* [REQUEST] All the records that follow need to be reproduced exactly. Omit the images.

==== STORED DATA ====

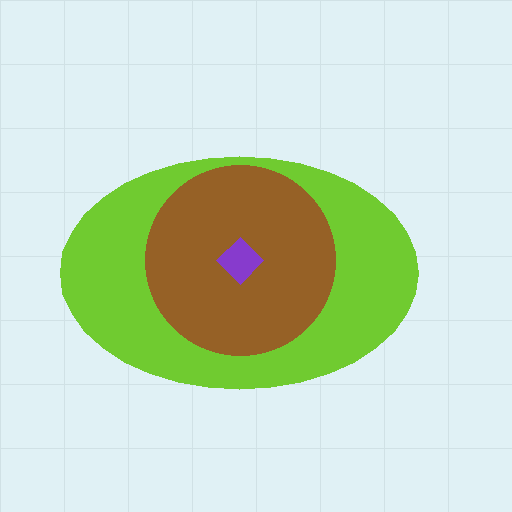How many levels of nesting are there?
3.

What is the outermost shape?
The lime ellipse.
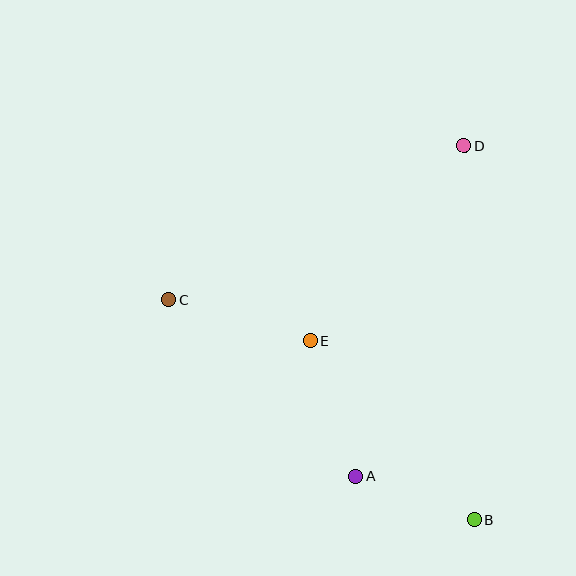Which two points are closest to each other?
Points A and B are closest to each other.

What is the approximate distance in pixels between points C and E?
The distance between C and E is approximately 147 pixels.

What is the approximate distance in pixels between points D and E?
The distance between D and E is approximately 248 pixels.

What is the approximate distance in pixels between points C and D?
The distance between C and D is approximately 333 pixels.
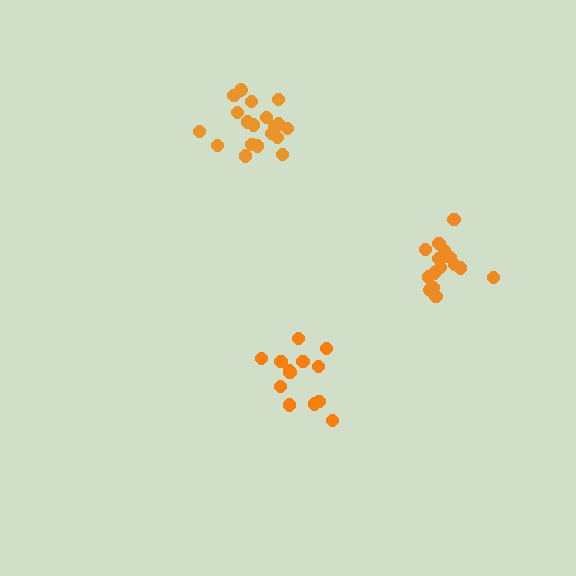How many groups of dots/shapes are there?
There are 3 groups.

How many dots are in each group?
Group 1: 13 dots, Group 2: 19 dots, Group 3: 16 dots (48 total).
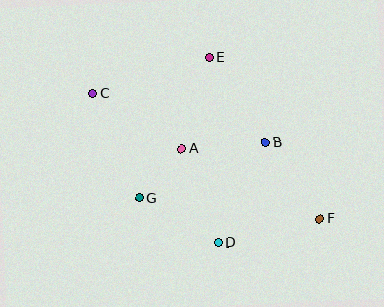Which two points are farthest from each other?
Points C and F are farthest from each other.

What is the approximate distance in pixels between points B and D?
The distance between B and D is approximately 111 pixels.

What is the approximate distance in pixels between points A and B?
The distance between A and B is approximately 84 pixels.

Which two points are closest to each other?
Points A and G are closest to each other.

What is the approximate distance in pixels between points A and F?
The distance between A and F is approximately 155 pixels.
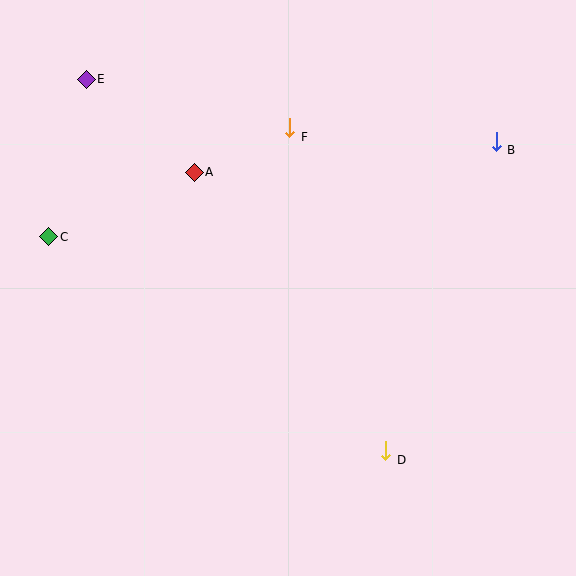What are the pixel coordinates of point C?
Point C is at (49, 237).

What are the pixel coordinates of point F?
Point F is at (290, 137).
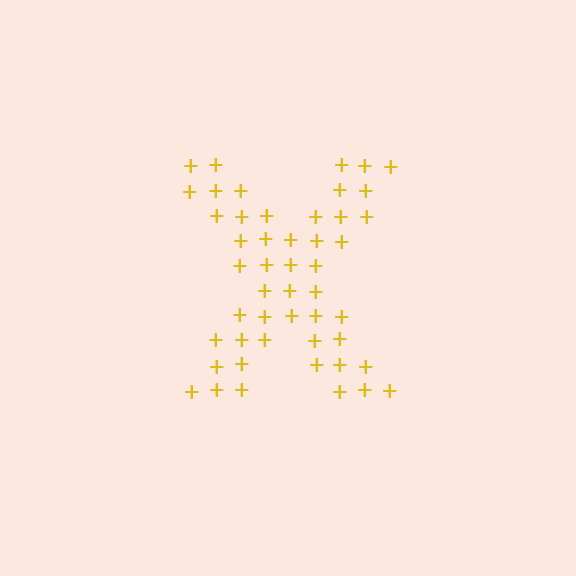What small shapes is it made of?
It is made of small plus signs.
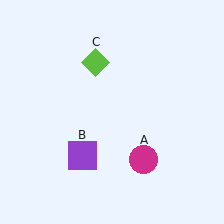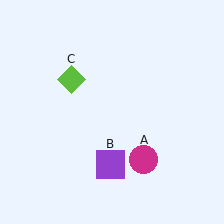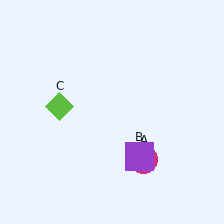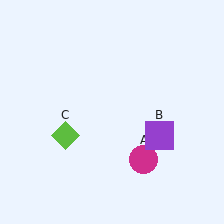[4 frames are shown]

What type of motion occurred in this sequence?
The purple square (object B), lime diamond (object C) rotated counterclockwise around the center of the scene.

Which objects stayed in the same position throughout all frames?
Magenta circle (object A) remained stationary.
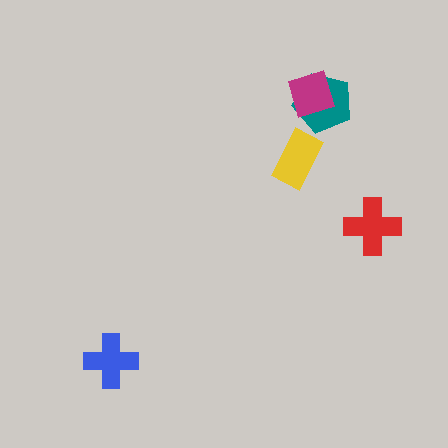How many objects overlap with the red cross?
0 objects overlap with the red cross.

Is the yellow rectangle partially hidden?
No, no other shape covers it.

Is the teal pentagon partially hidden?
Yes, it is partially covered by another shape.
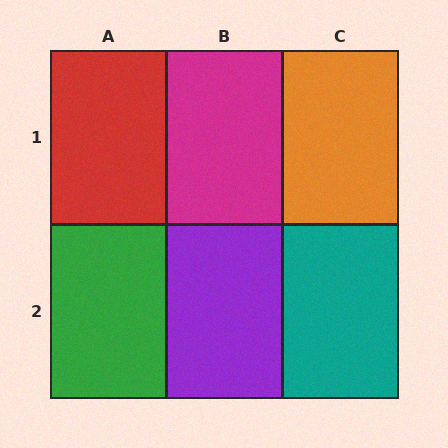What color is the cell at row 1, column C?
Orange.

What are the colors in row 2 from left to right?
Green, purple, teal.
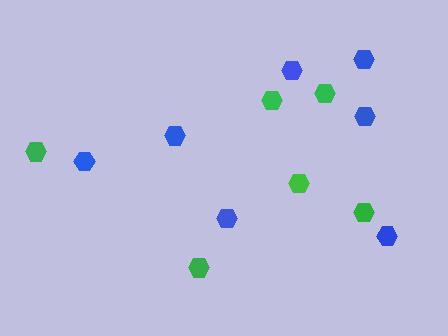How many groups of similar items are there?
There are 2 groups: one group of green hexagons (6) and one group of blue hexagons (7).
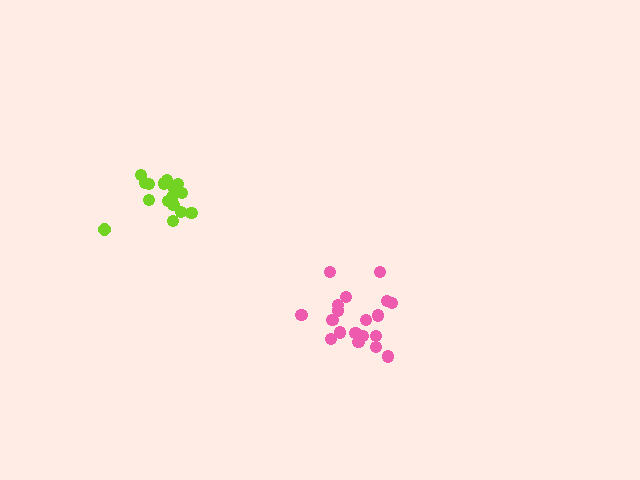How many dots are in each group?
Group 1: 16 dots, Group 2: 19 dots (35 total).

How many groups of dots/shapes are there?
There are 2 groups.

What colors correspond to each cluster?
The clusters are colored: lime, pink.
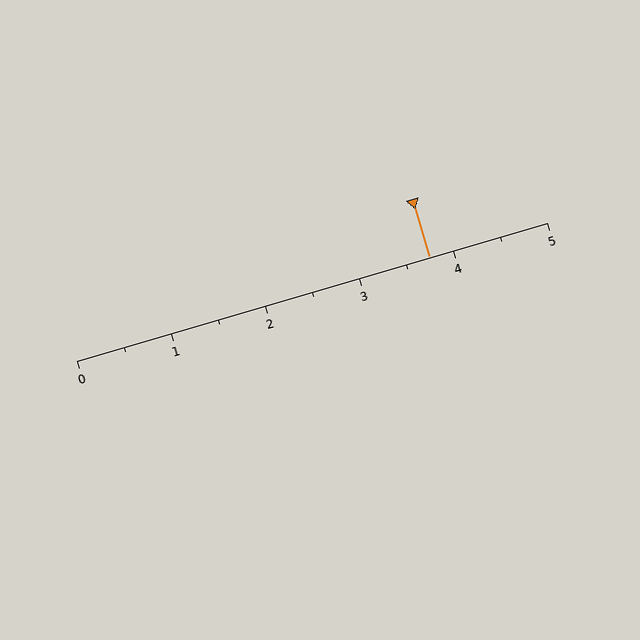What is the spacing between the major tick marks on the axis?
The major ticks are spaced 1 apart.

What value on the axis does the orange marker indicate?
The marker indicates approximately 3.8.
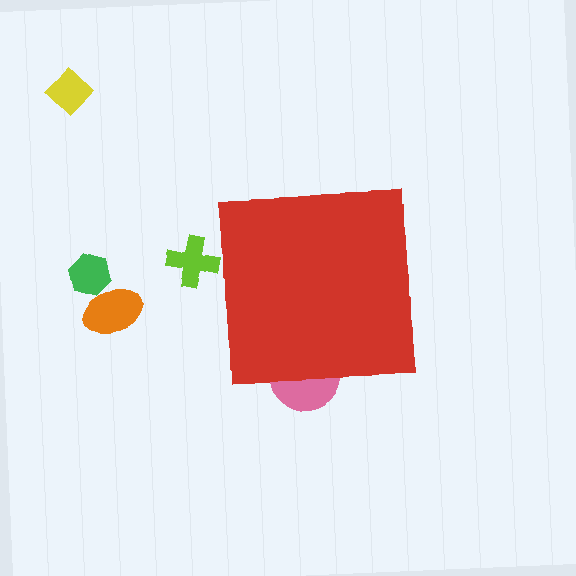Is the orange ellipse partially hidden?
No, the orange ellipse is fully visible.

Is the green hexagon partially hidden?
No, the green hexagon is fully visible.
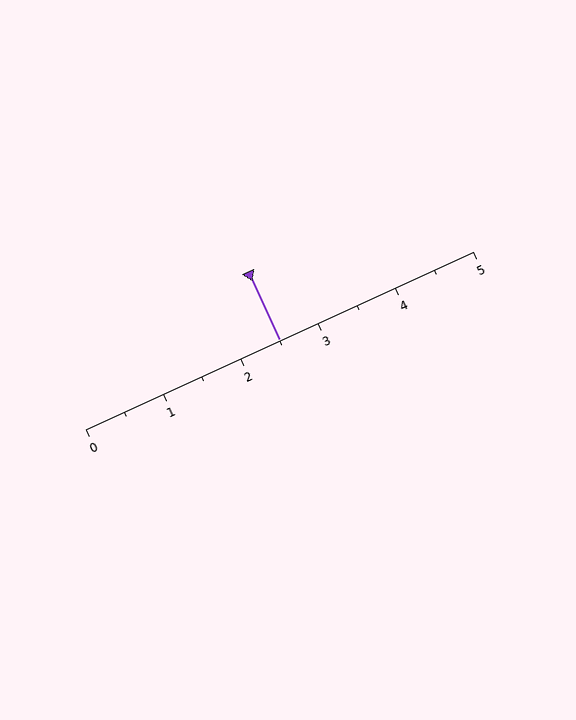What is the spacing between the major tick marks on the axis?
The major ticks are spaced 1 apart.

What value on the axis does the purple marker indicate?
The marker indicates approximately 2.5.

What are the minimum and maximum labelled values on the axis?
The axis runs from 0 to 5.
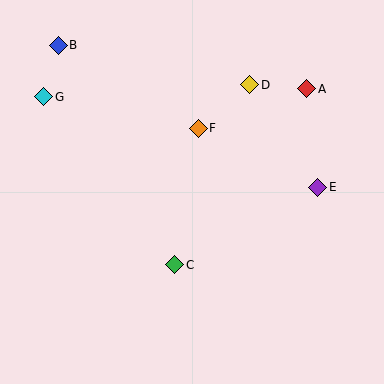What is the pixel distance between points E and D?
The distance between E and D is 123 pixels.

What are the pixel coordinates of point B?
Point B is at (58, 45).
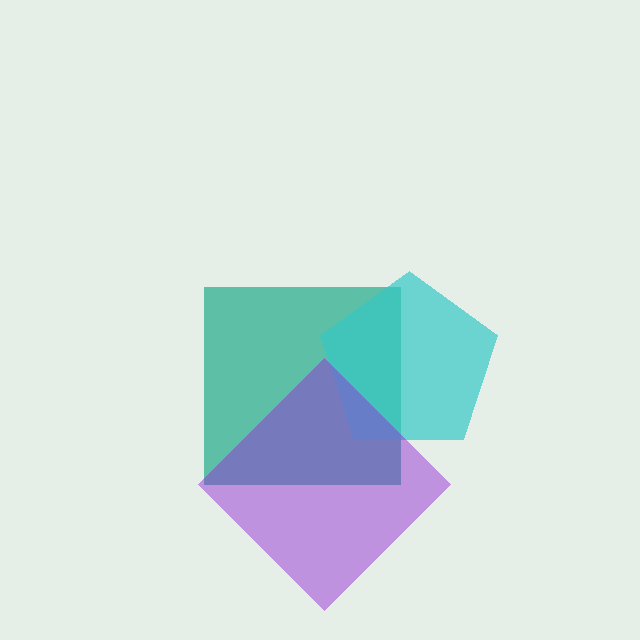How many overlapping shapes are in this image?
There are 3 overlapping shapes in the image.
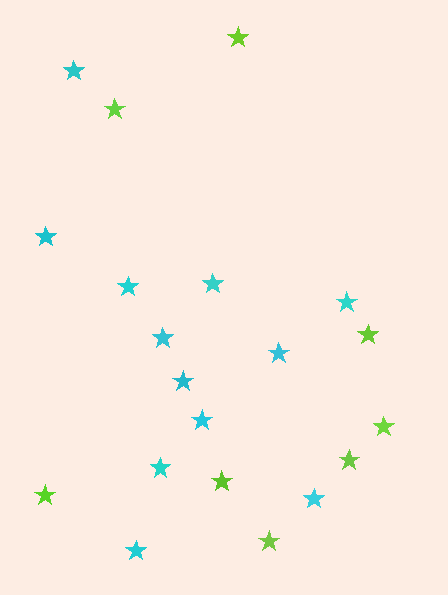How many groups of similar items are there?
There are 2 groups: one group of cyan stars (12) and one group of lime stars (8).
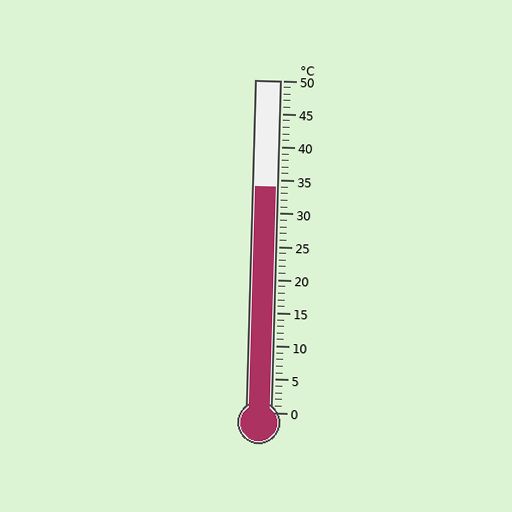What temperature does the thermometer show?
The thermometer shows approximately 34°C.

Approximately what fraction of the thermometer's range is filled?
The thermometer is filled to approximately 70% of its range.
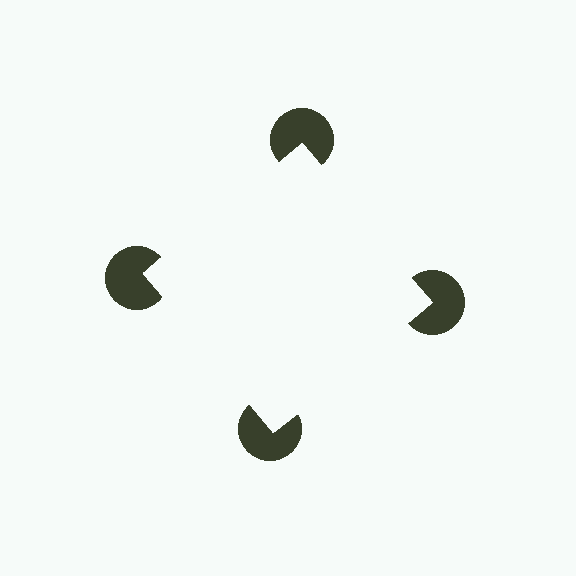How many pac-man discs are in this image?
There are 4 — one at each vertex of the illusory square.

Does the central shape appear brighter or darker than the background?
It typically appears slightly brighter than the background, even though no actual brightness change is drawn.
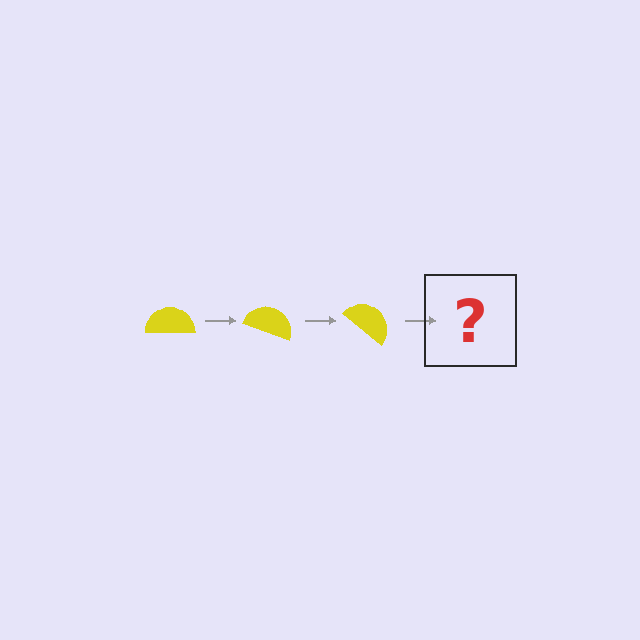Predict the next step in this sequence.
The next step is a yellow semicircle rotated 60 degrees clockwise.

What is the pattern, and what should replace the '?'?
The pattern is that the semicircle rotates 20 degrees clockwise each step. The '?' should be a yellow semicircle rotated 60 degrees clockwise.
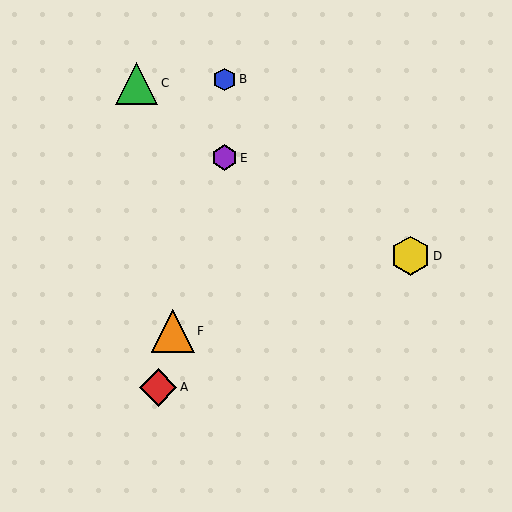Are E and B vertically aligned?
Yes, both are at x≈224.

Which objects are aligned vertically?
Objects B, E are aligned vertically.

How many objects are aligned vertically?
2 objects (B, E) are aligned vertically.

====

* [TASK RESPONSE]
How many levels of nesting are there?
3.

What is the outermost shape?
The lime ellipse.
Which two points are closest to each other?
Points A and B are closest to each other.

What is the approximate distance in pixels between points C and E?
The distance between C and E is approximately 147 pixels.

What is the approximate distance in pixels between points D and E?
The distance between D and E is approximately 248 pixels.

What is the approximate distance in pixels between points C and D?
The distance between C and D is approximately 333 pixels.
How many groups of dots/shapes are there?
There are 3 groups.

How many dots are in each group?
Group 1: 13 dots, Group 2: 19 dots, Group 3: 16 dots (48 total).
Which two points are farthest from each other?
Points C and F are farthest from each other.

What is the approximate distance in pixels between points B and D?
The distance between B and D is approximately 111 pixels.

What is the approximate distance in pixels between points A and B?
The distance between A and B is approximately 84 pixels.

Which two points are closest to each other?
Points A and G are closest to each other.

What is the approximate distance in pixels between points A and F?
The distance between A and F is approximately 155 pixels.
What are the pixel coordinates of point C?
Point C is at (49, 237).

What are the pixel coordinates of point F?
Point F is at (290, 137).
What small shapes is it made of?
It is made of small plus signs.
[4 frames are shown]

What type of motion occurred in this sequence?
The purple square (object B), lime diamond (object C) rotated counterclockwise around the center of the scene.

Which objects stayed in the same position throughout all frames?
Magenta circle (object A) remained stationary.
How many objects overlap with the red cross?
0 objects overlap with the red cross.

Is the yellow rectangle partially hidden?
No, no other shape covers it.

Is the teal pentagon partially hidden?
Yes, it is partially covered by another shape.
What color is the cell at row 1, column C?
Orange.

What are the colors in row 2 from left to right?
Green, purple, teal.
How many groups of similar items are there?
There are 2 groups: one group of green hexagons (6) and one group of blue hexagons (7).
How many dots are in each group?
Group 1: 16 dots, Group 2: 19 dots (35 total).

How many groups of dots/shapes are there?
There are 2 groups.

What colors correspond to each cluster?
The clusters are colored: lime, pink.
What is the spacing between the major tick marks on the axis?
The major ticks are spaced 1 apart.

What value on the axis does the orange marker indicate?
The marker indicates approximately 3.8.
Is the orange ellipse partially hidden?
No, the orange ellipse is fully visible.

Is the green hexagon partially hidden?
No, the green hexagon is fully visible.
What is the spacing between the major tick marks on the axis?
The major ticks are spaced 1 apart.

What value on the axis does the purple marker indicate?
The marker indicates approximately 2.5.

What are the minimum and maximum labelled values on the axis?
The axis runs from 0 to 5.
What is the pixel distance between points E and D?
The distance between E and D is 123 pixels.

What are the pixel coordinates of point B?
Point B is at (58, 45).
How many overlapping shapes are in this image?
There are 3 overlapping shapes in the image.
How many groups of similar items are there?
There are 2 groups: one group of cyan stars (12) and one group of lime stars (8).
What temperature does the thermometer show?
The thermometer shows approximately 34°C.

Approximately what fraction of the thermometer's range is filled?
The thermometer is filled to approximately 70% of its range.
How many pac-man discs are in this image?
There are 4 — one at each vertex of the illusory square.

Does the central shape appear brighter or darker than the background?
It typically appears slightly brighter than the background, even though no actual brightness change is drawn.
Predict the next step in this sequence.
The next step is a yellow semicircle rotated 60 degrees clockwise.

What is the pattern, and what should replace the '?'?
The pattern is that the semicircle rotates 20 degrees clockwise each step. The '?' should be a yellow semicircle rotated 60 degrees clockwise.
Are E and B vertically aligned?
Yes, both are at x≈224.

Which objects are aligned vertically?
Objects B, E are aligned vertically.

How many objects are aligned vertically?
2 objects (B, E) are aligned vertically.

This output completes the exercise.